Question entries about shapes
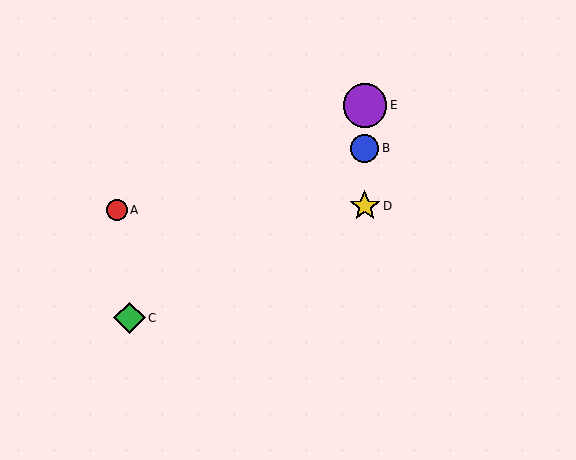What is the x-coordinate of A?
Object A is at x≈117.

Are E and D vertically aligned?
Yes, both are at x≈365.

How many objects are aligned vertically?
3 objects (B, D, E) are aligned vertically.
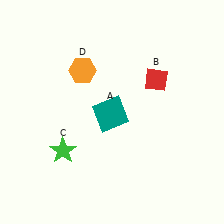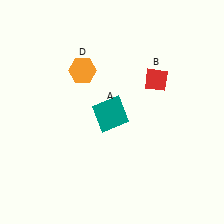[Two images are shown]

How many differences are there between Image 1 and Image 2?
There is 1 difference between the two images.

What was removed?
The green star (C) was removed in Image 2.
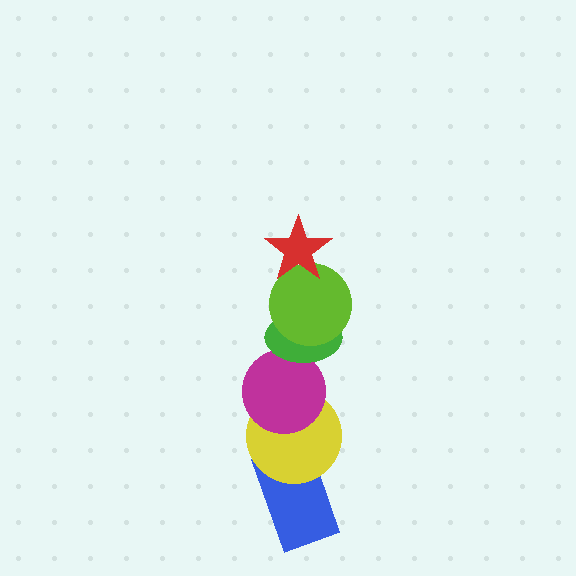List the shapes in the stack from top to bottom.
From top to bottom: the red star, the lime circle, the green ellipse, the magenta circle, the yellow circle, the blue rectangle.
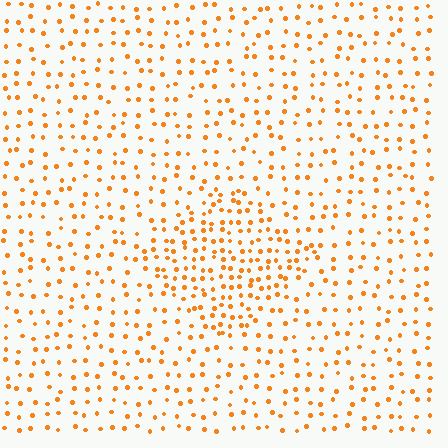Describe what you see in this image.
The image contains small orange elements arranged at two different densities. A diamond-shaped region is visible where the elements are more densely packed than the surrounding area.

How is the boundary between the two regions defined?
The boundary is defined by a change in element density (approximately 2.0x ratio). All elements are the same color, size, and shape.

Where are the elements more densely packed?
The elements are more densely packed inside the diamond boundary.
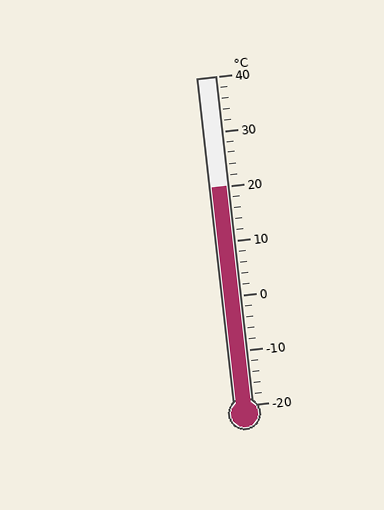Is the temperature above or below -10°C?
The temperature is above -10°C.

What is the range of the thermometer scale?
The thermometer scale ranges from -20°C to 40°C.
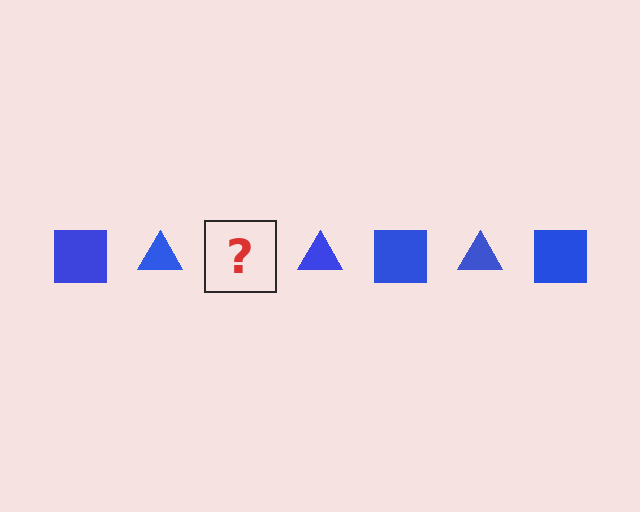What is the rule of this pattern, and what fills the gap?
The rule is that the pattern cycles through square, triangle shapes in blue. The gap should be filled with a blue square.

### Do this
Pictures stay out; retype only the lines from the line containing "What is the range of the thermometer scale?" through the end of the listing, inclusive, exactly as they appear.

### Response to this task
What is the range of the thermometer scale?
The thermometer scale ranges from -20°C to 40°C.
What is the rule of this pattern, and what fills the gap?
The rule is that the pattern cycles through square, triangle shapes in blue. The gap should be filled with a blue square.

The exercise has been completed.